Short task. Keep the wording of each record exactly the same when you repeat it, and leave out pictures.

▼▼▼

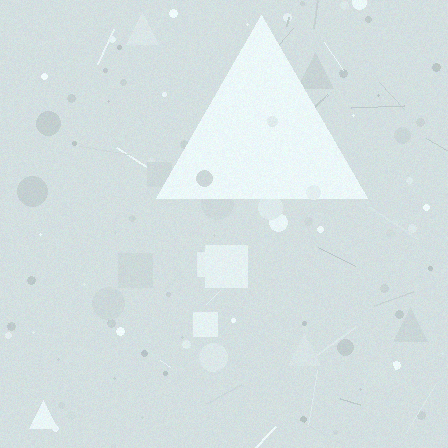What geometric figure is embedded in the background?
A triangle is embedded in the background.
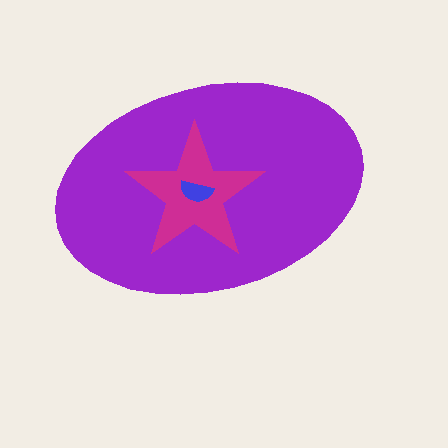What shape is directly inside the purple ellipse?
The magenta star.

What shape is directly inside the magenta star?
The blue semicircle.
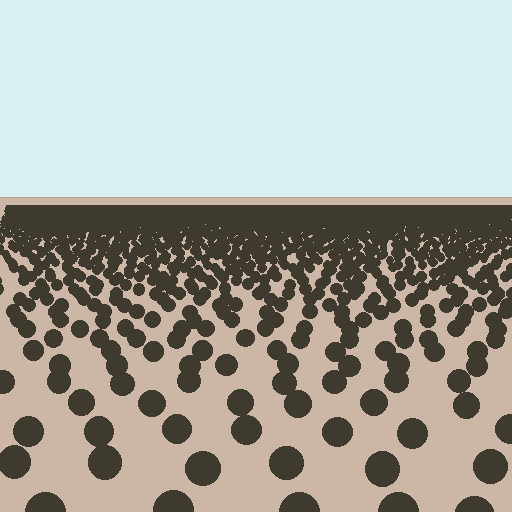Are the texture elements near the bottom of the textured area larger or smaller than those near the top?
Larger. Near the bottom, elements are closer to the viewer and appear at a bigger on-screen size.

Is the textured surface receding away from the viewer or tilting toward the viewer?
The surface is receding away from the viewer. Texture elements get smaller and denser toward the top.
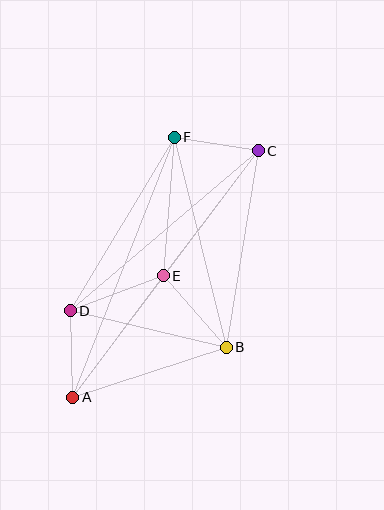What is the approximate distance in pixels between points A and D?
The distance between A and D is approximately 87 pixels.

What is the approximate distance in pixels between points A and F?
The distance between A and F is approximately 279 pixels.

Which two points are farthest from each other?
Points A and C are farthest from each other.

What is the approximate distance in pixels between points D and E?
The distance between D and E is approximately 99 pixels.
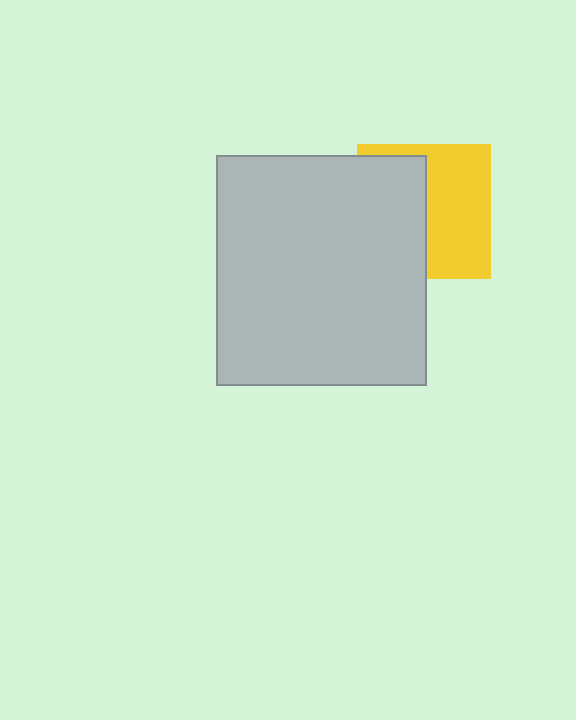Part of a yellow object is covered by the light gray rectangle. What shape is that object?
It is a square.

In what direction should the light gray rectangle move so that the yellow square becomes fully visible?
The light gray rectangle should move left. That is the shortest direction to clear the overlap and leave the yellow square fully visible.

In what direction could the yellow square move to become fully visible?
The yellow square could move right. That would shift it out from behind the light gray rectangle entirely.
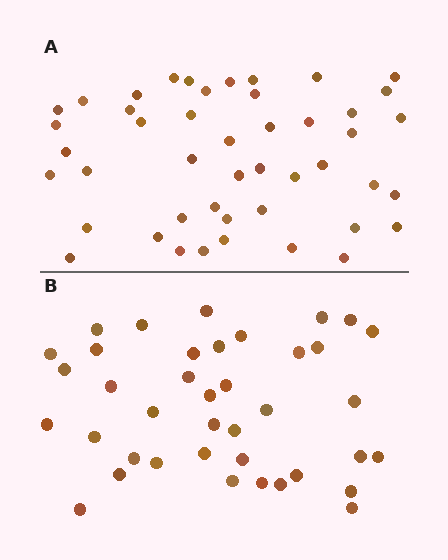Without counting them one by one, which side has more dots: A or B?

▲▲▲

Complete output.
What geometric figure is embedded in the background?
A triangle is embedded in the background.
What shape is directly inside the purple ellipse?
The magenta star.

What shape is directly inside the magenta star?
The blue semicircle.
Are the texture elements near the bottom of the textured area larger or smaller than those near the top?
Larger. Near the bottom, elements are closer to the viewer and appear at a bigger on-screen size.

Is the textured surface receding away from the viewer or tilting toward the viewer?
The surface is receding away from the viewer. Texture elements get smaller and denser toward the top.
What is the approximate distance in pixels between points A and D?
The distance between A and D is approximately 87 pixels.

What is the approximate distance in pixels between points A and F?
The distance between A and F is approximately 279 pixels.

Which two points are farthest from each other?
Points A and C are farthest from each other.

What is the approximate distance in pixels between points D and E?
The distance between D and E is approximately 99 pixels.
Part of a yellow object is covered by the light gray rectangle. What shape is that object?
It is a square.

In what direction should the light gray rectangle move so that the yellow square becomes fully visible?
The light gray rectangle should move left. That is the shortest direction to clear the overlap and leave the yellow square fully visible.

In what direction could the yellow square move to become fully visible?
The yellow square could move right. That would shift it out from behind the light gray rectangle entirely.
Without counting them one by one, which side has more dots: A or B?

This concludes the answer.